Exercise requirements. Reproduce the entries word for word, and omit any picture you find in them.
━━━
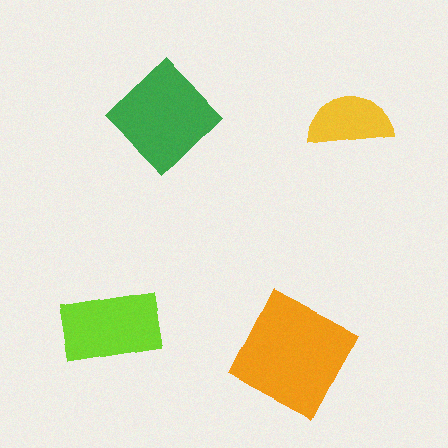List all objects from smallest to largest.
The yellow semicircle, the lime rectangle, the green diamond, the orange square.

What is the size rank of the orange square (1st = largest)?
1st.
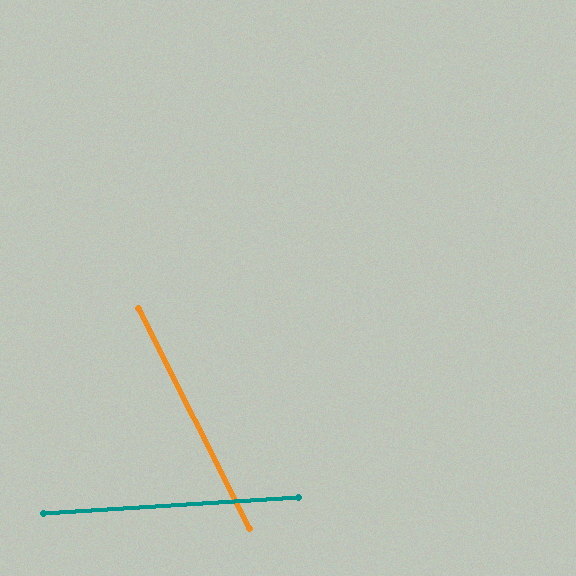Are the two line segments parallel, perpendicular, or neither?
Neither parallel nor perpendicular — they differ by about 67°.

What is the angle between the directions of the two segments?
Approximately 67 degrees.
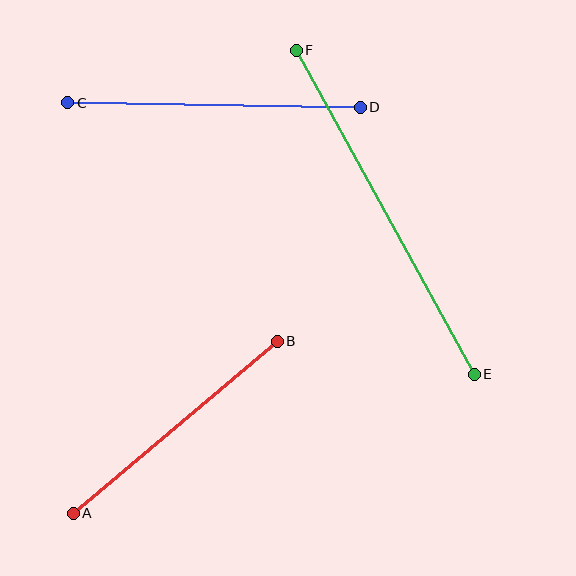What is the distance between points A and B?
The distance is approximately 267 pixels.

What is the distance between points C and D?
The distance is approximately 292 pixels.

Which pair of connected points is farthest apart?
Points E and F are farthest apart.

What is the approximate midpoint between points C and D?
The midpoint is at approximately (214, 105) pixels.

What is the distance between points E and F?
The distance is approximately 370 pixels.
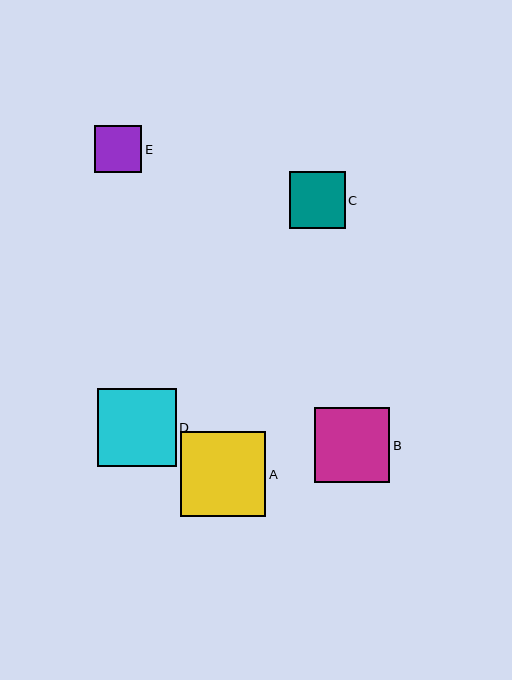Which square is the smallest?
Square E is the smallest with a size of approximately 47 pixels.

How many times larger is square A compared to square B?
Square A is approximately 1.1 times the size of square B.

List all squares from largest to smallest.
From largest to smallest: A, D, B, C, E.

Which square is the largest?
Square A is the largest with a size of approximately 85 pixels.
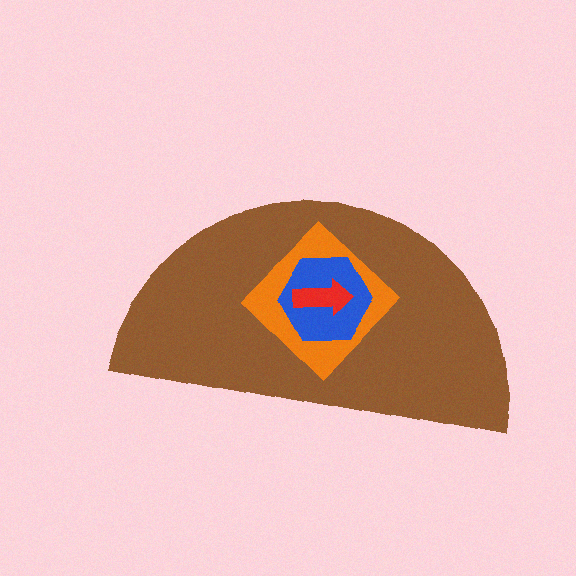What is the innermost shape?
The red arrow.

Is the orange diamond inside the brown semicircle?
Yes.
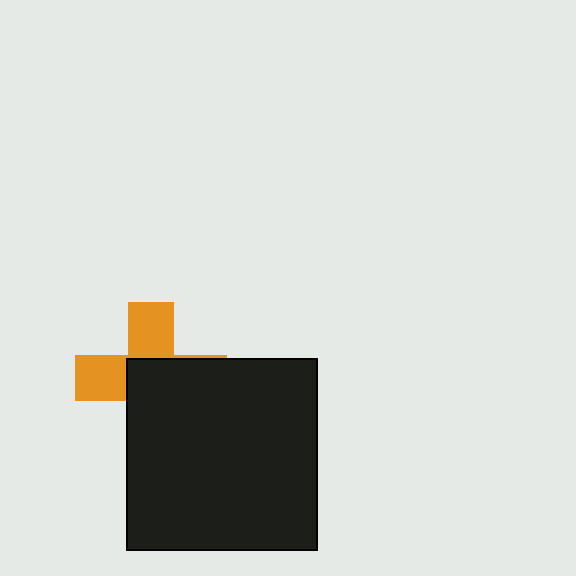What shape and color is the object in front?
The object in front is a black square.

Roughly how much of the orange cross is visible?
A small part of it is visible (roughly 42%).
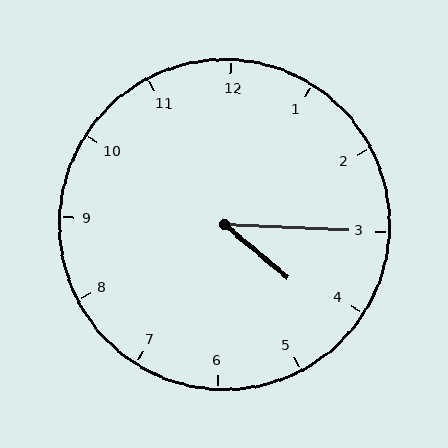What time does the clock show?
4:15.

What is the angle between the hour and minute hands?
Approximately 38 degrees.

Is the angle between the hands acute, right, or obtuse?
It is acute.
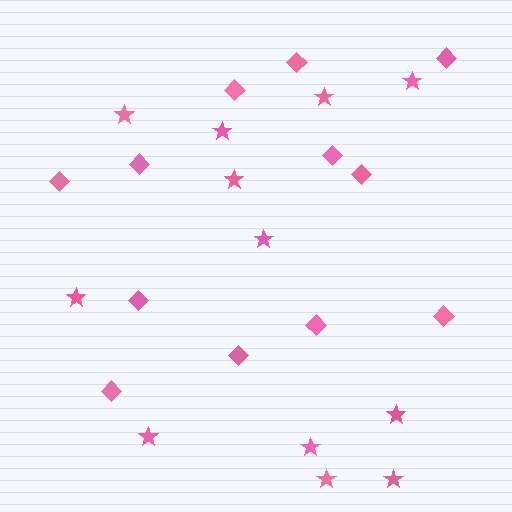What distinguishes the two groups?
There are 2 groups: one group of stars (12) and one group of diamonds (12).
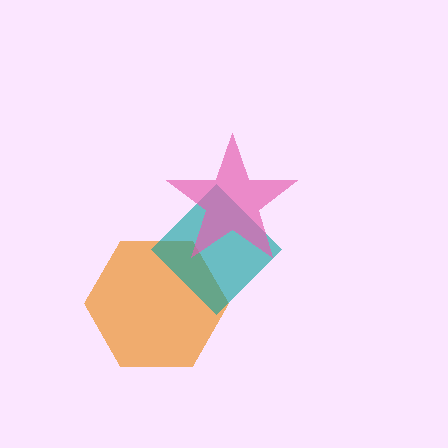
━━━
Written solution.
List all objects from smallest to largest.
The yellow semicircle, the lime rectangle, the green diamond, the orange square.

What is the size rank of the orange square (1st = largest)?
1st.
Are the two line segments parallel, perpendicular, or neither?
Neither parallel nor perpendicular — they differ by about 67°.

What is the angle between the directions of the two segments?
Approximately 67 degrees.
What is the distance between points A and B?
The distance is approximately 267 pixels.

What is the distance between points C and D?
The distance is approximately 292 pixels.

Which pair of connected points is farthest apart?
Points E and F are farthest apart.

What is the approximate midpoint between points C and D?
The midpoint is at approximately (214, 105) pixels.

What is the distance between points E and F?
The distance is approximately 370 pixels.
Which square is the smallest?
Square E is the smallest with a size of approximately 47 pixels.

How many times larger is square A compared to square B?
Square A is approximately 1.1 times the size of square B.

List all squares from largest to smallest.
From largest to smallest: A, D, B, C, E.

Which square is the largest?
Square A is the largest with a size of approximately 85 pixels.
What is the innermost shape?
The red arrow.

Is the orange diamond inside the brown semicircle?
Yes.
What shape and color is the object in front?
The object in front is a black square.

Roughly how much of the orange cross is visible?
A small part of it is visible (roughly 42%).
What time does the clock show?
4:15.

What is the angle between the hour and minute hands?
Approximately 38 degrees.

Is the angle between the hands acute, right, or obtuse?
It is acute.
What distinguishes the two groups?
There are 2 groups: one group of stars (12) and one group of diamonds (12).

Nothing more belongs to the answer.